Your answer must be an exact copy of the entries below, with no pictures in it.

(Generated figure question entries)
· · · ·

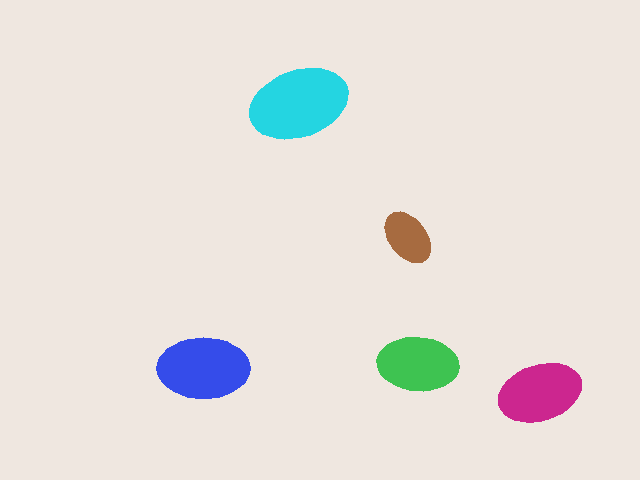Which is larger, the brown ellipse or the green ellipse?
The green one.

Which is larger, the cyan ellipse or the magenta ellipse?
The cyan one.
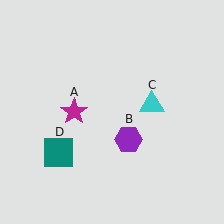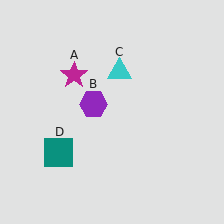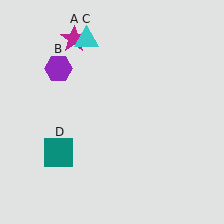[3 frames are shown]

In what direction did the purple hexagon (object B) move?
The purple hexagon (object B) moved up and to the left.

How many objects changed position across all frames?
3 objects changed position: magenta star (object A), purple hexagon (object B), cyan triangle (object C).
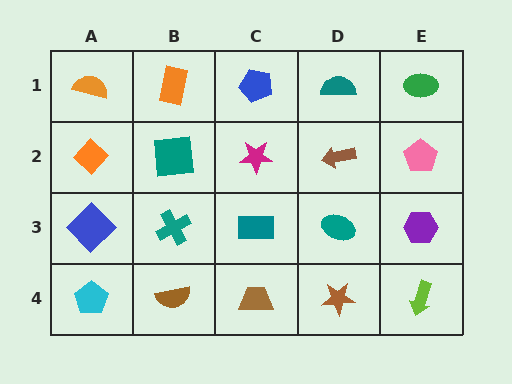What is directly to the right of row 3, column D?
A purple hexagon.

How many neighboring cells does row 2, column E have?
3.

· · · ·

> [EXERCISE SOLUTION]:
Which is larger, the brown ellipse or the green ellipse?
The green one.

Which is larger, the cyan ellipse or the magenta ellipse?
The cyan one.
[3 frames are shown]

In what direction did the purple hexagon (object B) move?
The purple hexagon (object B) moved up and to the left.

How many objects changed position across all frames?
3 objects changed position: magenta star (object A), purple hexagon (object B), cyan triangle (object C).
What is directly to the right of row 3, column D?
A purple hexagon.

How many neighboring cells does row 2, column E have?
3.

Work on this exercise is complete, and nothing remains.